Items »
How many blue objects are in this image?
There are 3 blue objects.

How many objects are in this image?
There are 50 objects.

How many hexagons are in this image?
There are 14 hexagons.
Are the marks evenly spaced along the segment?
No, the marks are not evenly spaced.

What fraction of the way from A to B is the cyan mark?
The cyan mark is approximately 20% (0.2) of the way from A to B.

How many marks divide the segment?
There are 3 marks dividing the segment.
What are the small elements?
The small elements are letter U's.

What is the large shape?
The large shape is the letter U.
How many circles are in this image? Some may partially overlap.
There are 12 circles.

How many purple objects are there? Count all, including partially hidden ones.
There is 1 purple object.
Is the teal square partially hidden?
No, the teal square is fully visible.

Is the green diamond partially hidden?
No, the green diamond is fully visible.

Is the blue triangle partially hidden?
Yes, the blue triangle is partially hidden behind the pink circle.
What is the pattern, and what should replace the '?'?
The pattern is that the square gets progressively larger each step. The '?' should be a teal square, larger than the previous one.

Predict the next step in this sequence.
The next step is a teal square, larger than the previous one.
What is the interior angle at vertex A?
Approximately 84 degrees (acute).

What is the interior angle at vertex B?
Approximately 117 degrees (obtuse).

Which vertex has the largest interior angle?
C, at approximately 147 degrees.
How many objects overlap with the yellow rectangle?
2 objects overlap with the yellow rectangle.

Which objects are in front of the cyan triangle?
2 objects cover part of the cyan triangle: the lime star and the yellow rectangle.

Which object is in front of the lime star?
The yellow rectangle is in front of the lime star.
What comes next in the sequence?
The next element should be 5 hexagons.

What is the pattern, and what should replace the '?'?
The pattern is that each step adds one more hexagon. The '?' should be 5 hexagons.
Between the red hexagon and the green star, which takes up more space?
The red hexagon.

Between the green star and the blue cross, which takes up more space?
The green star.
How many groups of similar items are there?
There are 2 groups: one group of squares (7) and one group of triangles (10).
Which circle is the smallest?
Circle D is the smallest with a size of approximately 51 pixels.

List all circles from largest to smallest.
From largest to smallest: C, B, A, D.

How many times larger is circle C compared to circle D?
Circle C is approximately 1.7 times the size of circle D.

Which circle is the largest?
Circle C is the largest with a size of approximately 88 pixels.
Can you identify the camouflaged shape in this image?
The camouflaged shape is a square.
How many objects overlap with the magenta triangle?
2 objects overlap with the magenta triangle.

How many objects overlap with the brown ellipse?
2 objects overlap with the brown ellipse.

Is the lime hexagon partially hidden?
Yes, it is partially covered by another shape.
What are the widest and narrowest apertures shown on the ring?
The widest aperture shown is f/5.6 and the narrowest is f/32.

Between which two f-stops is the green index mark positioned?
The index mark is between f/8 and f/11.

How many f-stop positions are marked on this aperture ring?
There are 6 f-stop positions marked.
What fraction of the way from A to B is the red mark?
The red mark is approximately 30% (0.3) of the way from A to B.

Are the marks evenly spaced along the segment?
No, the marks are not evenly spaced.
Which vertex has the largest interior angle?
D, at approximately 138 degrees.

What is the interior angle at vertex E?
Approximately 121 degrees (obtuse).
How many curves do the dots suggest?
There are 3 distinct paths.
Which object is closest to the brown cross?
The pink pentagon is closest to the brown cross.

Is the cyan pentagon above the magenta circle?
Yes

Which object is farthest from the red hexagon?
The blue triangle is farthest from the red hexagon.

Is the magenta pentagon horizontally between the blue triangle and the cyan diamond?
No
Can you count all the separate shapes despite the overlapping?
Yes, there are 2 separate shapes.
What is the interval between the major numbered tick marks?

What is expected »
The records above should be duplicated in full, exactly as given.

Exercise response »
How many blue objects are in this image?
There are 3 blue objects.

How many objects are in this image?
There are 50 objects.

How many hexagons are in this image?
There are 14 hexagons.
Are the marks evenly spaced along the segment?
No, the marks are not evenly spaced.

What fraction of the way from A to B is the cyan mark?
The cyan mark is approximately 20% (0.2) of the way from A to B.

How many marks divide the segment?
There are 3 marks dividing the segment.
What are the small elements?
The small elements are letter U's.

What is the large shape?
The large shape is the letter U.
How many circles are in this image? Some may partially overlap.
There are 12 circles.

How many purple objects are there? Count all, including partially hidden ones.
There is 1 purple object.
Is the teal square partially hidden?
No, the teal square is fully visible.

Is the green diamond partially hidden?
No, the green diamond is fully visible.

Is the blue triangle partially hidden?
Yes, the blue triangle is partially hidden behind the pink circle.
What is the pattern, and what should replace the '?'?
The pattern is that the square gets progressively larger each step. The '?' should be a teal square, larger than the previous one.

Predict the next step in this sequence.
The next step is a teal square, larger than the previous one.
What is the interior angle at vertex A?
Approximately 84 degrees (acute).

What is the interior angle at vertex B?
Approximately 117 degrees (obtuse).

Which vertex has the largest interior angle?
C, at approximately 147 degrees.
How many objects overlap with the yellow rectangle?
2 objects overlap with the yellow rectangle.

Which objects are in front of the cyan triangle?
2 objects cover part of the cyan triangle: the lime star and the yellow rectangle.

Which object is in front of the lime star?
The yellow rectangle is in front of the lime star.
What comes next in the sequence?
The next element should be 5 hexagons.

What is the pattern, and what should replace the '?'?
The pattern is that each step adds one more hexagon. The '?' should be 5 hexagons.
Between the red hexagon and the green star, which takes up more space?
The red hexagon.

Between the green star and the blue cross, which takes up more space?
The green star.
How many groups of similar items are there?
There are 2 groups: one group of squares (7) and one group of triangles (10).
Which circle is the smallest?
Circle D is the smallest with a size of approximately 51 pixels.

List all circles from largest to smallest.
From largest to smallest: C, B, A, D.

How many times larger is circle C compared to circle D?
Circle C is approximately 1.7 times the size of circle D.

Which circle is the largest?
Circle C is the largest with a size of approximately 88 pixels.
Can you identify the camouflaged shape in this image?
The camouflaged shape is a square.
How many objects overlap with the magenta triangle?
2 objects overlap with the magenta triangle.

How many objects overlap with the brown ellipse?
2 objects overlap with the brown ellipse.

Is the lime hexagon partially hidden?
Yes, it is partially covered by another shape.
What are the widest and narrowest apertures shown on the ring?
The widest aperture shown is f/5.6 and the narrowest is f/32.

Between which two f-stops is the green index mark positioned?
The index mark is between f/8 and f/11.

How many f-stop positions are marked on this aperture ring?
There are 6 f-stop positions marked.
What fraction of the way from A to B is the red mark?
The red mark is approximately 30% (0.3) of the way from A to B.

Are the marks evenly spaced along the segment?
No, the marks are not evenly spaced.
Which vertex has the largest interior angle?
D, at approximately 138 degrees.

What is the interior angle at vertex E?
Approximately 121 degrees (obtuse).
How many curves do the dots suggest?
There are 3 distinct paths.
Which object is closest to the brown cross?
The pink pentagon is closest to the brown cross.

Is the cyan pentagon above the magenta circle?
Yes

Which object is farthest from the red hexagon?
The blue triangle is farthest from the red hexagon.

Is the magenta pentagon horizontally between the blue triangle and the cyan diamond?
No
Can you count all the separate shapes despite the overlapping?
Yes, there are 2 separate shapes.
What is the interval between the major numbered tick marks?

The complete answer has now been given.